__GOAL__: Copy each line below without leaving any out.

__DATA FOR PROCESSING__:
_ _ _ _ _ _ _

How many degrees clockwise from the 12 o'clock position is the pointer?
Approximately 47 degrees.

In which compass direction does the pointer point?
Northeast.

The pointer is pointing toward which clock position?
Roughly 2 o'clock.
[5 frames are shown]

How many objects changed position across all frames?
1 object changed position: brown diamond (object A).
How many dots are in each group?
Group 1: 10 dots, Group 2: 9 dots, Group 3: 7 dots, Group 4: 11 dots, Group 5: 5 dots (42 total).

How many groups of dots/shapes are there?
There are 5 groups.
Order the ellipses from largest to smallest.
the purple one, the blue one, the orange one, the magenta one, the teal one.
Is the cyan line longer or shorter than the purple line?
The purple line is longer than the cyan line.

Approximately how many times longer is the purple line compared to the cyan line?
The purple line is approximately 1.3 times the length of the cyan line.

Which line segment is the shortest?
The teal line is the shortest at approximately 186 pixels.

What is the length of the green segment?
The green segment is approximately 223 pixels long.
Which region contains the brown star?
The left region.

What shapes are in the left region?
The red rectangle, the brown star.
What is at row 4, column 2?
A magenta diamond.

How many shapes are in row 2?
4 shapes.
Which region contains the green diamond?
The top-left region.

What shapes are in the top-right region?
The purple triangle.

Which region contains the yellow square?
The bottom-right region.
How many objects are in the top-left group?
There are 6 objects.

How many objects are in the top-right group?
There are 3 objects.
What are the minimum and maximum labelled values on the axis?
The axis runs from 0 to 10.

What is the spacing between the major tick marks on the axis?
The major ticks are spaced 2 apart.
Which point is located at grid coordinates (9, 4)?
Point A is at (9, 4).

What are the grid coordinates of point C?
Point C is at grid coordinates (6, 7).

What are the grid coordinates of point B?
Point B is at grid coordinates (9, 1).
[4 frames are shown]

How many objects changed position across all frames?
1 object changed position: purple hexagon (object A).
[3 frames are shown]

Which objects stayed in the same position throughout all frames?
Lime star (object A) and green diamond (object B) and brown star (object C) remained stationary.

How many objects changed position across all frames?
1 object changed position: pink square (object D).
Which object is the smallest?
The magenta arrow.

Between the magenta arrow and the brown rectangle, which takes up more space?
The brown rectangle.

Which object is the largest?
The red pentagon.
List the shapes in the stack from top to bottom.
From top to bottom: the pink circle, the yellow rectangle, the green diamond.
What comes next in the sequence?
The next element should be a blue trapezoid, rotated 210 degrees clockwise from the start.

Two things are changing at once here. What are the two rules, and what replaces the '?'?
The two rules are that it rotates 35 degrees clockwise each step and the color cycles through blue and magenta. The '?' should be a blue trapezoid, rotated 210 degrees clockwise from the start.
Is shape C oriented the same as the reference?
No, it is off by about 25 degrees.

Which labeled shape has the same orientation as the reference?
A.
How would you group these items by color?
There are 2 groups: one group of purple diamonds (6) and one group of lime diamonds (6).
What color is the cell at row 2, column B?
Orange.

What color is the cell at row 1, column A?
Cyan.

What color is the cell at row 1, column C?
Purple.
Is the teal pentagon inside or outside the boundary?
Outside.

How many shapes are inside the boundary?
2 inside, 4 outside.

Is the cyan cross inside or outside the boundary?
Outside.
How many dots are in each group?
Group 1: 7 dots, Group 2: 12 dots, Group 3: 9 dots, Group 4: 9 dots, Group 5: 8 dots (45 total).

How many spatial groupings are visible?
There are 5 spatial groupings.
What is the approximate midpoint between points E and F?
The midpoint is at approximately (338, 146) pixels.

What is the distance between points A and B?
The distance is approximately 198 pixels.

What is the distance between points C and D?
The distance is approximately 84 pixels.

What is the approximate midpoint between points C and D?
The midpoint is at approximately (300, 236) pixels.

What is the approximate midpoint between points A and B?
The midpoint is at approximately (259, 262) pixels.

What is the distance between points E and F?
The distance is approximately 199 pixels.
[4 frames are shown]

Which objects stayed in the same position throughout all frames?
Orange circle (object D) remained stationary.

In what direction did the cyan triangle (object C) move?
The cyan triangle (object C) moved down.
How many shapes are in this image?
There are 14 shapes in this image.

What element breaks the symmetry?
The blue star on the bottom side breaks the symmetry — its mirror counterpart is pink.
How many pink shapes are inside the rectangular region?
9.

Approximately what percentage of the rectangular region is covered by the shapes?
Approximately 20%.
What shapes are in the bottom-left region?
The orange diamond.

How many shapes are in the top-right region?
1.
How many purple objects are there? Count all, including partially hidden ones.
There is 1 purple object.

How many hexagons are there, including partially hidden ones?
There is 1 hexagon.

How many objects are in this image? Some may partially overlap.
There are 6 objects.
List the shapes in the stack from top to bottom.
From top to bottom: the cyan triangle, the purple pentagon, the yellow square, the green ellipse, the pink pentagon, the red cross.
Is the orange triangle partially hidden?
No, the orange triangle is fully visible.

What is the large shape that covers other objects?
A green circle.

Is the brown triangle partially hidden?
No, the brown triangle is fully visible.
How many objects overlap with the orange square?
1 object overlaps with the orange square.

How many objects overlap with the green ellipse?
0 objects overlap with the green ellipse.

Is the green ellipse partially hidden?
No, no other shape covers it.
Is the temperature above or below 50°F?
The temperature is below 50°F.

_ _ _ _ _ _ _

__RESULT OF THIS TASK__:
How many degrees clockwise from the 12 o'clock position is the pointer?
Approximately 47 degrees.

In which compass direction does the pointer point?
Northeast.

The pointer is pointing toward which clock position?
Roughly 2 o'clock.
[5 frames are shown]

How many objects changed position across all frames?
1 object changed position: brown diamond (object A).
How many dots are in each group?
Group 1: 10 dots, Group 2: 9 dots, Group 3: 7 dots, Group 4: 11 dots, Group 5: 5 dots (42 total).

How many groups of dots/shapes are there?
There are 5 groups.
Order the ellipses from largest to smallest.
the purple one, the blue one, the orange one, the magenta one, the teal one.
Is the cyan line longer or shorter than the purple line?
The purple line is longer than the cyan line.

Approximately how many times longer is the purple line compared to the cyan line?
The purple line is approximately 1.3 times the length of the cyan line.

Which line segment is the shortest?
The teal line is the shortest at approximately 186 pixels.

What is the length of the green segment?
The green segment is approximately 223 pixels long.
Which region contains the brown star?
The left region.

What shapes are in the left region?
The red rectangle, the brown star.
What is at row 4, column 2?
A magenta diamond.

How many shapes are in row 2?
4 shapes.
Which region contains the green diamond?
The top-left region.

What shapes are in the top-right region?
The purple triangle.

Which region contains the yellow square?
The bottom-right region.
How many objects are in the top-left group?
There are 6 objects.

How many objects are in the top-right group?
There are 3 objects.
What are the minimum and maximum labelled values on the axis?
The axis runs from 0 to 10.

What is the spacing between the major tick marks on the axis?
The major ticks are spaced 2 apart.
Which point is located at grid coordinates (9, 4)?
Point A is at (9, 4).

What are the grid coordinates of point C?
Point C is at grid coordinates (6, 7).

What are the grid coordinates of point B?
Point B is at grid coordinates (9, 1).
[4 frames are shown]

How many objects changed position across all frames?
1 object changed position: purple hexagon (object A).
[3 frames are shown]

Which objects stayed in the same position throughout all frames?
Lime star (object A) and green diamond (object B) and brown star (object C) remained stationary.

How many objects changed position across all frames?
1 object changed position: pink square (object D).
Which object is the smallest?
The magenta arrow.

Between the magenta arrow and the brown rectangle, which takes up more space?
The brown rectangle.

Which object is the largest?
The red pentagon.
List the shapes in the stack from top to bottom.
From top to bottom: the pink circle, the yellow rectangle, the green diamond.
What comes next in the sequence?
The next element should be a blue trapezoid, rotated 210 degrees clockwise from the start.

Two things are changing at once here. What are the two rules, and what replaces the '?'?
The two rules are that it rotates 35 degrees clockwise each step and the color cycles through blue and magenta. The '?' should be a blue trapezoid, rotated 210 degrees clockwise from the start.
Is shape C oriented the same as the reference?
No, it is off by about 25 degrees.

Which labeled shape has the same orientation as the reference?
A.
How would you group these items by color?
There are 2 groups: one group of purple diamonds (6) and one group of lime diamonds (6).
What color is the cell at row 2, column B?
Orange.

What color is the cell at row 1, column A?
Cyan.

What color is the cell at row 1, column C?
Purple.
Is the teal pentagon inside or outside the boundary?
Outside.

How many shapes are inside the boundary?
2 inside, 4 outside.

Is the cyan cross inside or outside the boundary?
Outside.
How many dots are in each group?
Group 1: 7 dots, Group 2: 12 dots, Group 3: 9 dots, Group 4: 9 dots, Group 5: 8 dots (45 total).

How many spatial groupings are visible?
There are 5 spatial groupings.
What is the approximate midpoint between points E and F?
The midpoint is at approximately (338, 146) pixels.

What is the distance between points A and B?
The distance is approximately 198 pixels.

What is the distance between points C and D?
The distance is approximately 84 pixels.

What is the approximate midpoint between points C and D?
The midpoint is at approximately (300, 236) pixels.

What is the approximate midpoint between points A and B?
The midpoint is at approximately (259, 262) pixels.

What is the distance between points E and F?
The distance is approximately 199 pixels.
[4 frames are shown]

Which objects stayed in the same position throughout all frames?
Orange circle (object D) remained stationary.

In what direction did the cyan triangle (object C) move?
The cyan triangle (object C) moved down.
How many shapes are in this image?
There are 14 shapes in this image.

What element breaks the symmetry?
The blue star on the bottom side breaks the symmetry — its mirror counterpart is pink.
How many pink shapes are inside the rectangular region?
9.

Approximately what percentage of the rectangular region is covered by the shapes?
Approximately 20%.
What shapes are in the bottom-left region?
The orange diamond.

How many shapes are in the top-right region?
1.
How many purple objects are there? Count all, including partially hidden ones.
There is 1 purple object.

How many hexagons are there, including partially hidden ones?
There is 1 hexagon.

How many objects are in this image? Some may partially overlap.
There are 6 objects.
List the shapes in the stack from top to bottom.
From top to bottom: the cyan triangle, the purple pentagon, the yellow square, the green ellipse, the pink pentagon, the red cross.
Is the orange triangle partially hidden?
No, the orange triangle is fully visible.

What is the large shape that covers other objects?
A green circle.

Is the brown triangle partially hidden?
No, the brown triangle is fully visible.
How many objects overlap with the orange square?
1 object overlaps with the orange square.

How many objects overlap with the green ellipse?
0 objects overlap with the green ellipse.

Is the green ellipse partially hidden?
No, no other shape covers it.
Is the temperature above or below 50°F?
The temperature is below 50°F.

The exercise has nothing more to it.